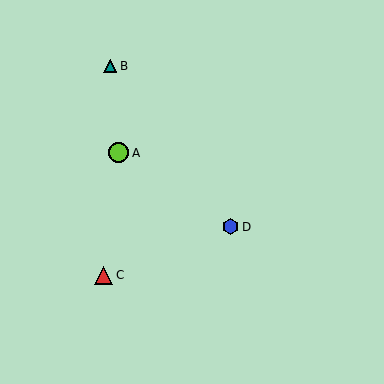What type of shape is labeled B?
Shape B is a teal triangle.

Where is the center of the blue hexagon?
The center of the blue hexagon is at (230, 227).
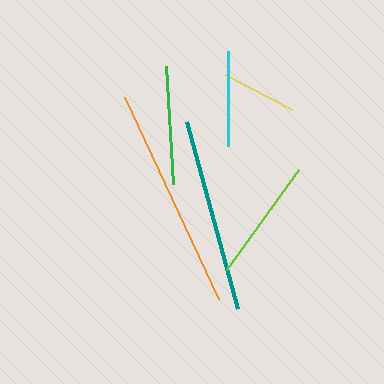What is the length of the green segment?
The green segment is approximately 118 pixels long.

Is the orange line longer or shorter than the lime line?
The orange line is longer than the lime line.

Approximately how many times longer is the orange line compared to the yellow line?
The orange line is approximately 3.0 times the length of the yellow line.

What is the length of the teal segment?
The teal segment is approximately 194 pixels long.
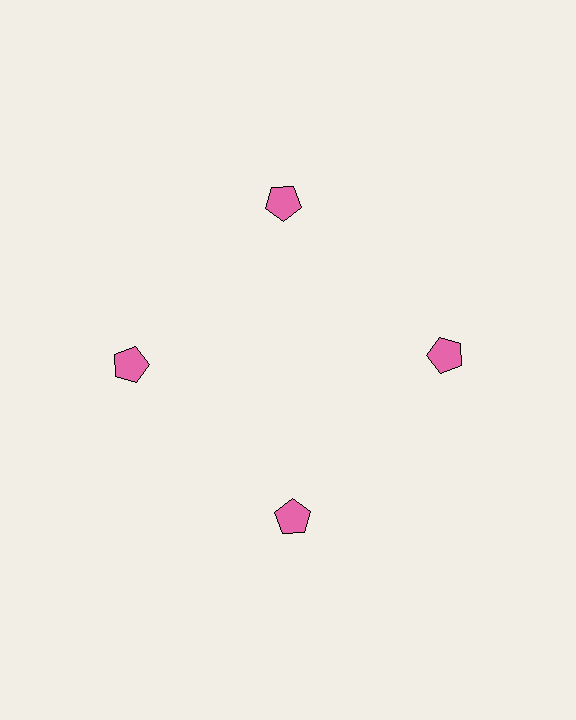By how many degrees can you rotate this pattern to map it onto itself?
The pattern maps onto itself every 90 degrees of rotation.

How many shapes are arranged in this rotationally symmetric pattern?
There are 4 shapes, arranged in 4 groups of 1.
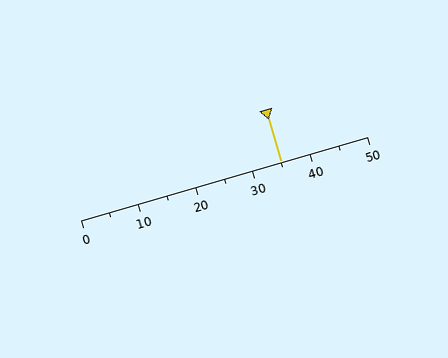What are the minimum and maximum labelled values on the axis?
The axis runs from 0 to 50.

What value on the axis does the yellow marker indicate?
The marker indicates approximately 35.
----
**PROBLEM DETAILS:**
Print out the whole of the material word for word, without pictures.

**WRITTEN RESPONSE:**
What type of shape is labeled B?
Shape B is a teal triangle.

Where is the center of the blue hexagon?
The center of the blue hexagon is at (230, 227).
What is the length of the green segment?
The green segment is approximately 118 pixels long.

Is the orange line longer or shorter than the lime line?
The orange line is longer than the lime line.

Approximately how many times longer is the orange line compared to the yellow line?
The orange line is approximately 3.0 times the length of the yellow line.

What is the length of the teal segment?
The teal segment is approximately 194 pixels long.
By how many degrees can you rotate this pattern to map it onto itself?
The pattern maps onto itself every 90 degrees of rotation.

How many shapes are arranged in this rotationally symmetric pattern?
There are 4 shapes, arranged in 4 groups of 1.
What are the minimum and maximum labelled values on the axis?
The axis runs from 0 to 50.

What value on the axis does the yellow marker indicate?
The marker indicates approximately 35.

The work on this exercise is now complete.